• **What is required**
Exactly the lines from the one with "What is the" through the one with "[5 frames are shown]" should be returned, both ends included and nothing else. Omit any pictures.

•••

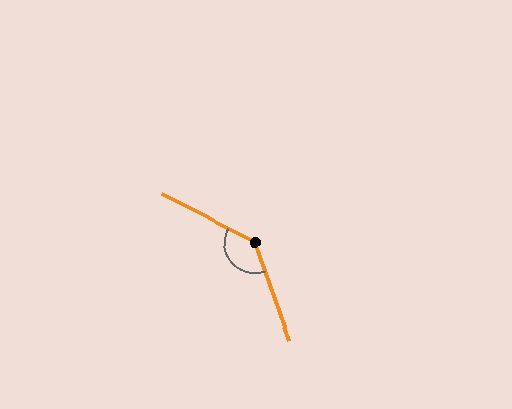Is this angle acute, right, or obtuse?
It is obtuse.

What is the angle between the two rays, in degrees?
Approximately 136 degrees.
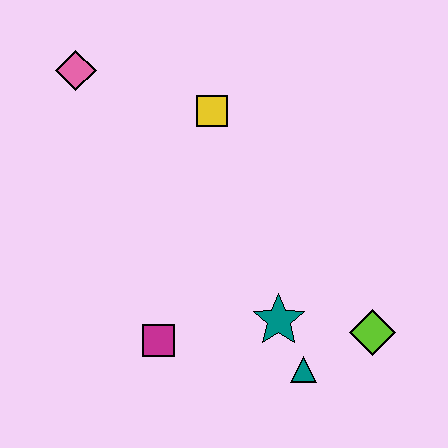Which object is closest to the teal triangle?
The teal star is closest to the teal triangle.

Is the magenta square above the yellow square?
No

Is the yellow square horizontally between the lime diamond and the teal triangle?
No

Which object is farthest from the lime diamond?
The pink diamond is farthest from the lime diamond.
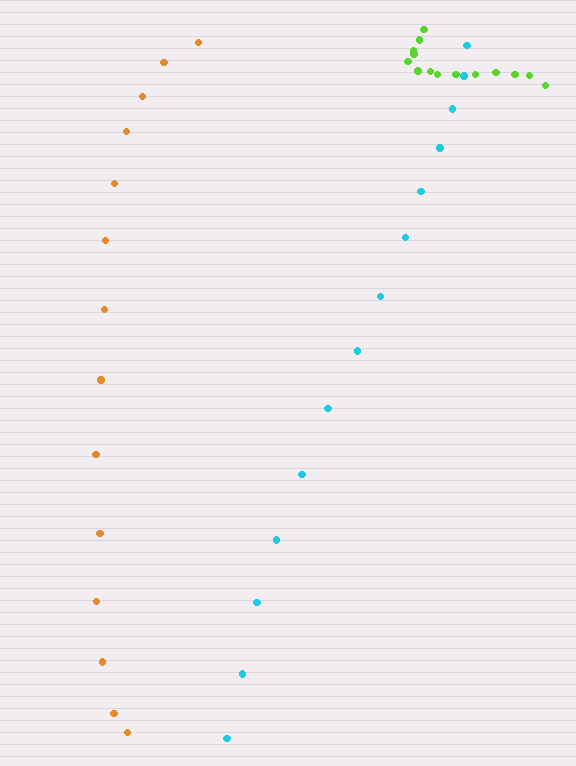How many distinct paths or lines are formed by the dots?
There are 3 distinct paths.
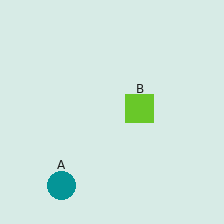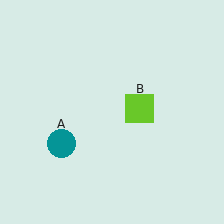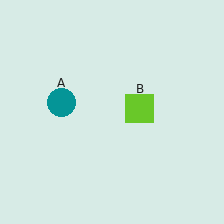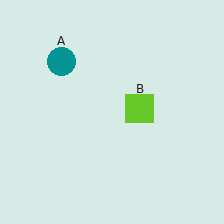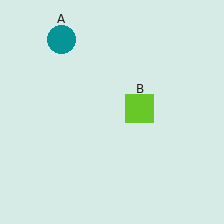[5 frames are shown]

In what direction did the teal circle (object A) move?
The teal circle (object A) moved up.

•••

• **Finished answer**
What is the angle between the two rays, in degrees?
Approximately 136 degrees.
Which object is closest to the teal triangle?
The teal star is closest to the teal triangle.

Is the magenta square above the yellow square?
No

Is the yellow square horizontally between the lime diamond and the teal triangle?
No

Which object is farthest from the lime diamond?
The pink diamond is farthest from the lime diamond.
How many distinct paths or lines are formed by the dots?
There are 3 distinct paths.
[5 frames are shown]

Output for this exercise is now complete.